Objective |
Without the pictures, write out all the lines below exactly as they appear.

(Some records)
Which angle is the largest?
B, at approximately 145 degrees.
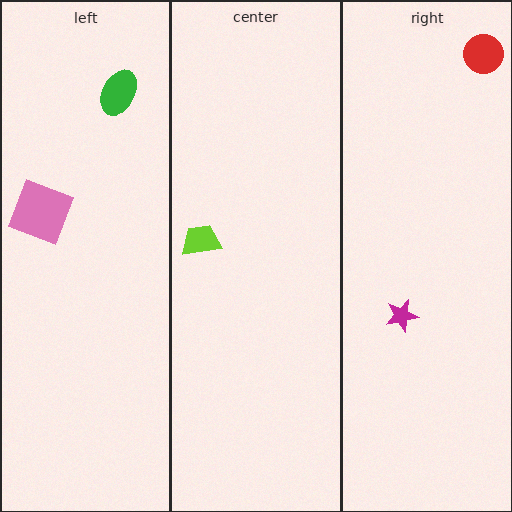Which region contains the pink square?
The left region.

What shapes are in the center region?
The lime trapezoid.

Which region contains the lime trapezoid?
The center region.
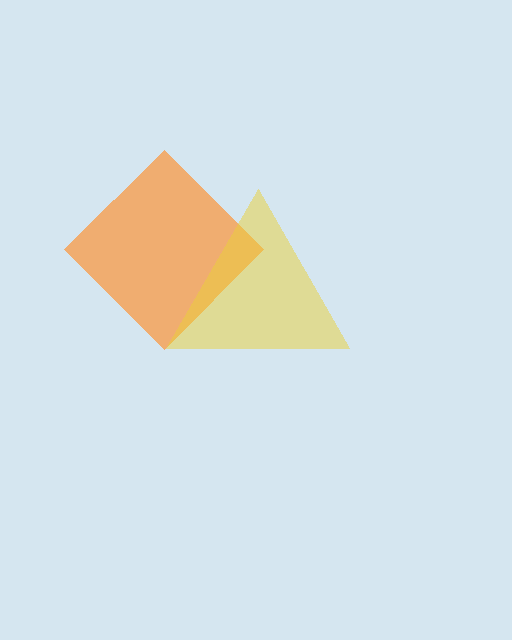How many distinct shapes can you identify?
There are 2 distinct shapes: an orange diamond, a yellow triangle.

Correct result |
Which angle is the largest?
B, at approximately 145 degrees.
Which region contains the pink square?
The left region.

What shapes are in the center region?
The lime trapezoid.

Which region contains the lime trapezoid?
The center region.
How many distinct shapes can you identify?
There are 2 distinct shapes: an orange diamond, a yellow triangle.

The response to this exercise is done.